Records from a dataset

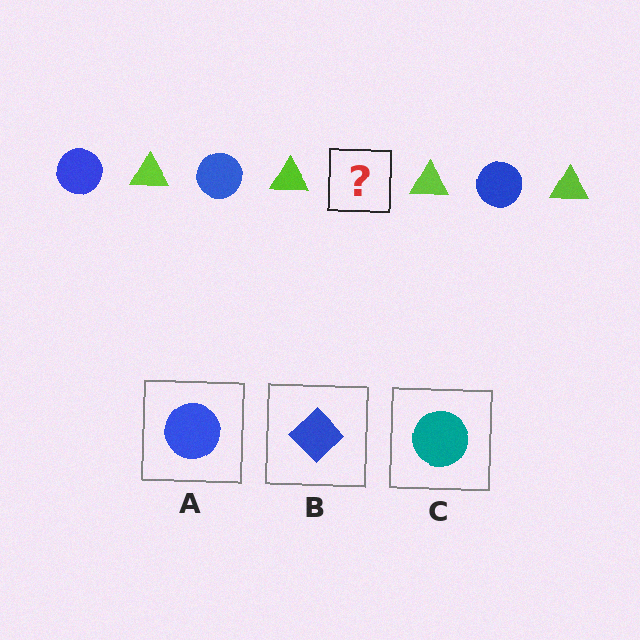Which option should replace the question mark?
Option A.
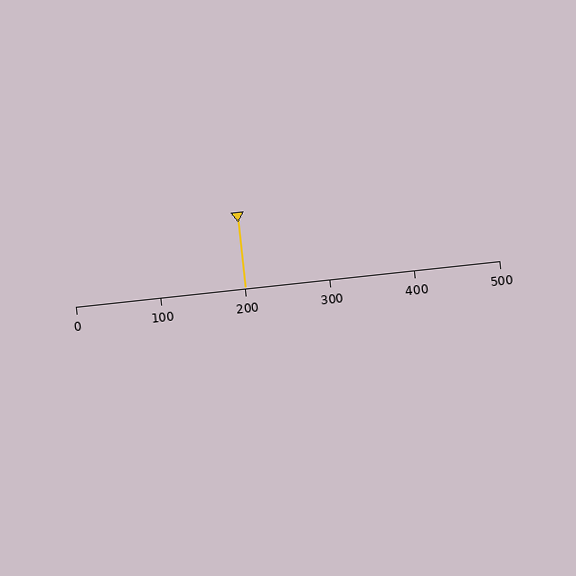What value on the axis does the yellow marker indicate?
The marker indicates approximately 200.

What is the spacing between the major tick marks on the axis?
The major ticks are spaced 100 apart.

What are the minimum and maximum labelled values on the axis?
The axis runs from 0 to 500.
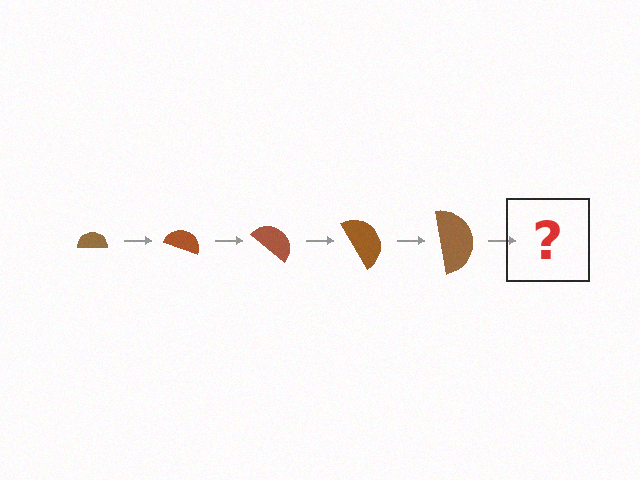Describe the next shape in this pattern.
It should be a semicircle, larger than the previous one and rotated 100 degrees clockwise from the start.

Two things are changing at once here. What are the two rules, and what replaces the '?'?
The two rules are that the semicircle grows larger each step and it rotates 20 degrees clockwise each step. The '?' should be a semicircle, larger than the previous one and rotated 100 degrees clockwise from the start.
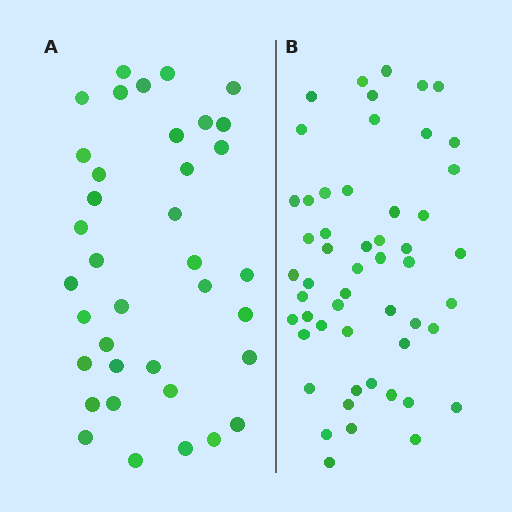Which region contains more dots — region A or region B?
Region B (the right region) has more dots.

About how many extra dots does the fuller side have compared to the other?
Region B has approximately 15 more dots than region A.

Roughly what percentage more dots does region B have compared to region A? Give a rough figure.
About 45% more.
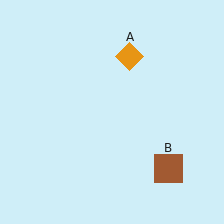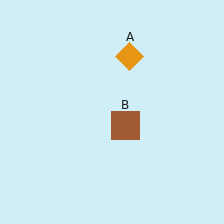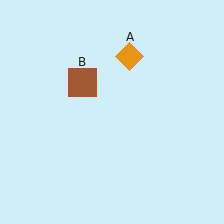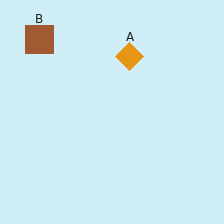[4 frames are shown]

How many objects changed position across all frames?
1 object changed position: brown square (object B).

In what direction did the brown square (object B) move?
The brown square (object B) moved up and to the left.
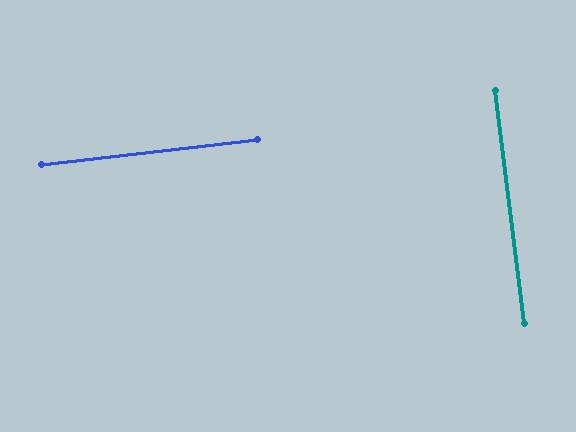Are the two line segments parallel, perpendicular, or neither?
Perpendicular — they meet at approximately 90°.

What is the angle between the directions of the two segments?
Approximately 90 degrees.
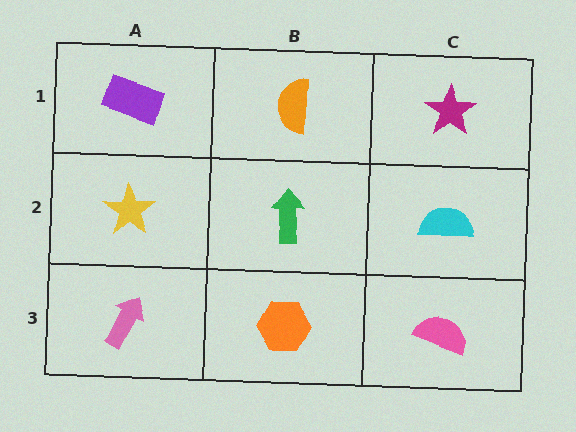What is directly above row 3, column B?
A green arrow.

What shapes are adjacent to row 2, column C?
A magenta star (row 1, column C), a pink semicircle (row 3, column C), a green arrow (row 2, column B).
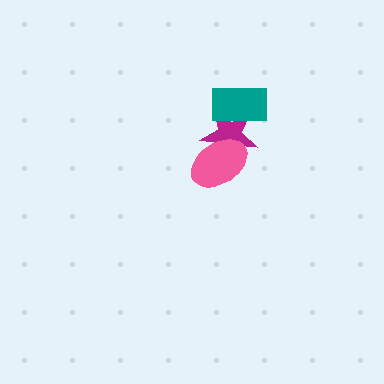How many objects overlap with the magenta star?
2 objects overlap with the magenta star.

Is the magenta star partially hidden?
Yes, it is partially covered by another shape.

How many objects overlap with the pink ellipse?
1 object overlaps with the pink ellipse.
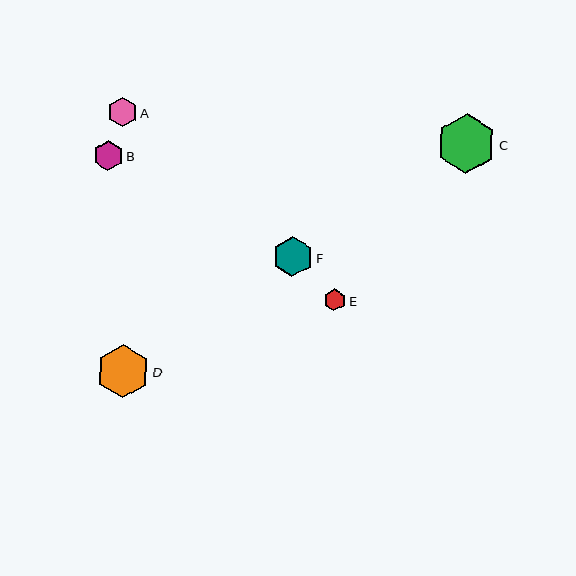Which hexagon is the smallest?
Hexagon E is the smallest with a size of approximately 22 pixels.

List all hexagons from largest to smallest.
From largest to smallest: C, D, F, A, B, E.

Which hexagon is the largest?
Hexagon C is the largest with a size of approximately 59 pixels.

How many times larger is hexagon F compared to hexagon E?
Hexagon F is approximately 1.8 times the size of hexagon E.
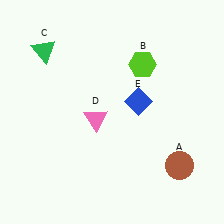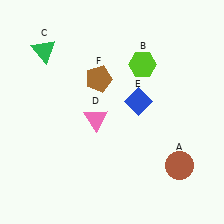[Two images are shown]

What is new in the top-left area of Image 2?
A brown pentagon (F) was added in the top-left area of Image 2.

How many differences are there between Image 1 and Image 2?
There is 1 difference between the two images.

## [Written task]
Nothing in the entries should change as you copy them, except that the pictures are left out.

## [Answer to the exercise]
Which option should replace the question mark?
Option A.
What value on the axis does the yellow marker indicate?
The marker indicates approximately 200.

What is the spacing between the major tick marks on the axis?
The major ticks are spaced 100 apart.

What are the minimum and maximum labelled values on the axis?
The axis runs from 0 to 500.
Describe the next shape in this pattern.
It should be a semicircle, larger than the previous one and rotated 100 degrees clockwise from the start.

Two things are changing at once here. What are the two rules, and what replaces the '?'?
The two rules are that the semicircle grows larger each step and it rotates 20 degrees clockwise each step. The '?' should be a semicircle, larger than the previous one and rotated 100 degrees clockwise from the start.
Which region contains more dots — region A or region B?
Region B (the right region) has more dots.

About how many extra dots does the fuller side have compared to the other?
Region B has approximately 15 more dots than region A.

Roughly what percentage more dots does region B have compared to region A? Give a rough figure.
About 45% more.
[4 frames are shown]

How many objects changed position across all frames?
1 object changed position: brown square (object B).

In what direction did the brown square (object B) move?
The brown square (object B) moved up and to the left.
Are the two line segments parallel, perpendicular, or neither?
Perpendicular — they meet at approximately 90°.

What is the angle between the directions of the two segments?
Approximately 90 degrees.
What is directly above row 3, column B?
A green arrow.

What shapes are adjacent to row 2, column C?
A magenta star (row 1, column C), a pink semicircle (row 3, column C), a green arrow (row 2, column B).
How many objects overlap with the magenta star?
2 objects overlap with the magenta star.

Is the magenta star partially hidden?
Yes, it is partially covered by another shape.

How many objects overlap with the pink ellipse?
1 object overlaps with the pink ellipse.
Which hexagon is the smallest?
Hexagon E is the smallest with a size of approximately 22 pixels.

List all hexagons from largest to smallest.
From largest to smallest: C, D, F, A, B, E.

Which hexagon is the largest?
Hexagon C is the largest with a size of approximately 59 pixels.

How many times larger is hexagon F compared to hexagon E?
Hexagon F is approximately 1.8 times the size of hexagon E.
[Two images are shown]

What is new in the top-left area of Image 2?
A brown pentagon (F) was added in the top-left area of Image 2.

How many differences are there between Image 1 and Image 2?
There is 1 difference between the two images.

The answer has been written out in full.